* **Data lines**:

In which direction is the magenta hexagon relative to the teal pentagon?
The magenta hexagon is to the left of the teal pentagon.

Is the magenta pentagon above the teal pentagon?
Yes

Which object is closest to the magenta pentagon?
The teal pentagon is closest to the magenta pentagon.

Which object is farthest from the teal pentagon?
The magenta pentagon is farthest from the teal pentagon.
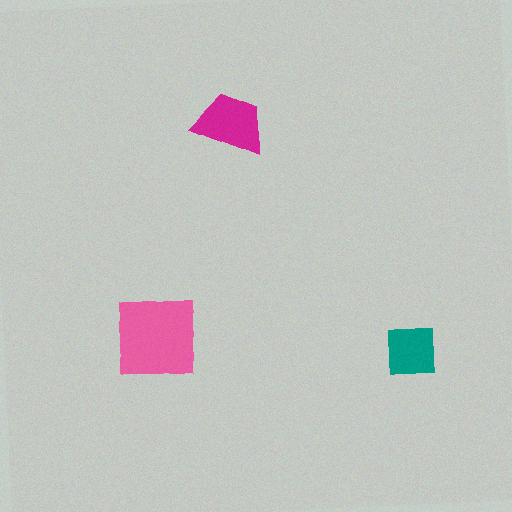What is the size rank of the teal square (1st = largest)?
3rd.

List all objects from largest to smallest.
The pink square, the magenta trapezoid, the teal square.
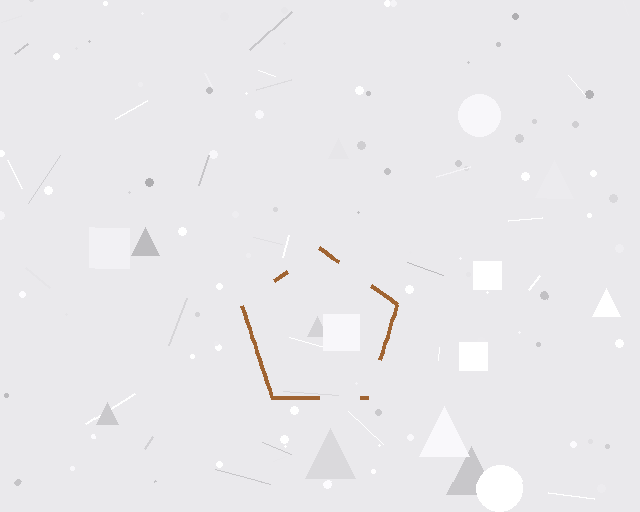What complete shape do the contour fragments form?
The contour fragments form a pentagon.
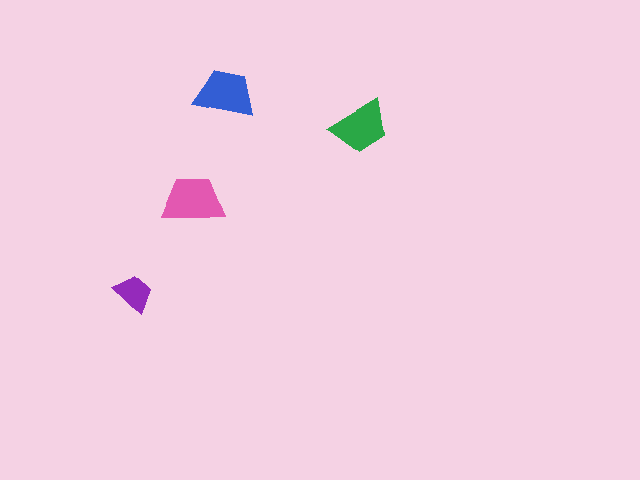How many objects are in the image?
There are 4 objects in the image.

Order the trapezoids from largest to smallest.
the pink one, the blue one, the green one, the purple one.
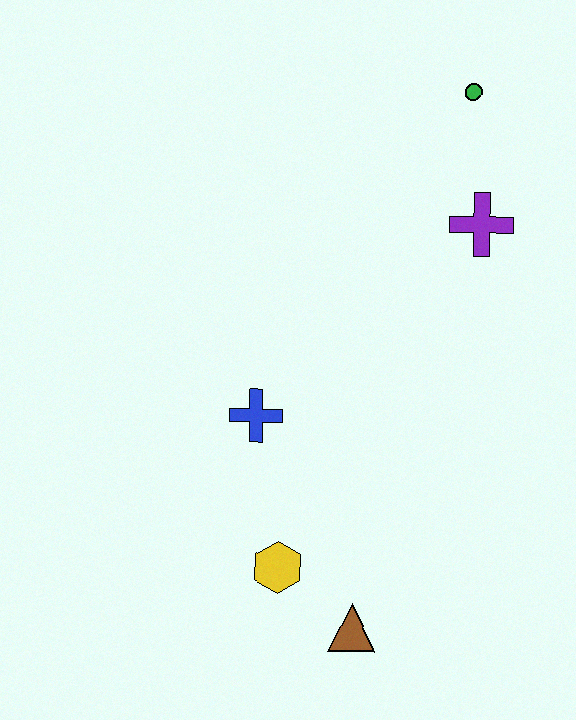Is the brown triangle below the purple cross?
Yes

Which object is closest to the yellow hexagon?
The brown triangle is closest to the yellow hexagon.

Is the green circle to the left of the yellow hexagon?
No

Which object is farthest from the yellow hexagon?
The green circle is farthest from the yellow hexagon.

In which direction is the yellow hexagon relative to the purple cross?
The yellow hexagon is below the purple cross.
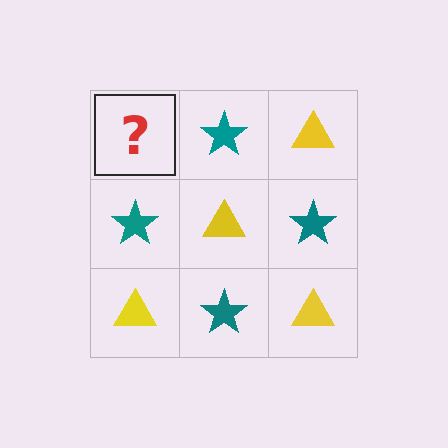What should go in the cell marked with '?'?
The missing cell should contain a yellow triangle.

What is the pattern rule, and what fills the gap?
The rule is that it alternates yellow triangle and teal star in a checkerboard pattern. The gap should be filled with a yellow triangle.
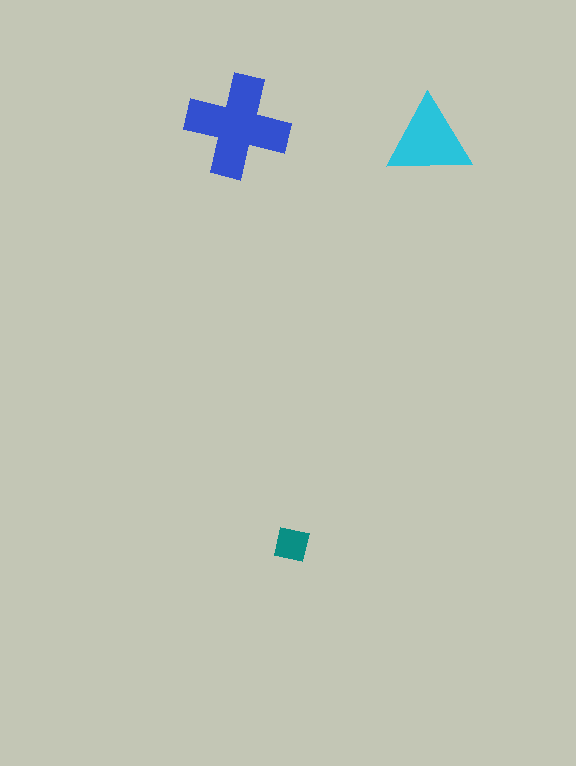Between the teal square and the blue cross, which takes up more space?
The blue cross.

* **What you should do**: Leave the pictures out, and please copy only the lines from the one with "Between the teal" through the end of the listing.

* **Output of the task**:
Between the teal square and the blue cross, which takes up more space?
The blue cross.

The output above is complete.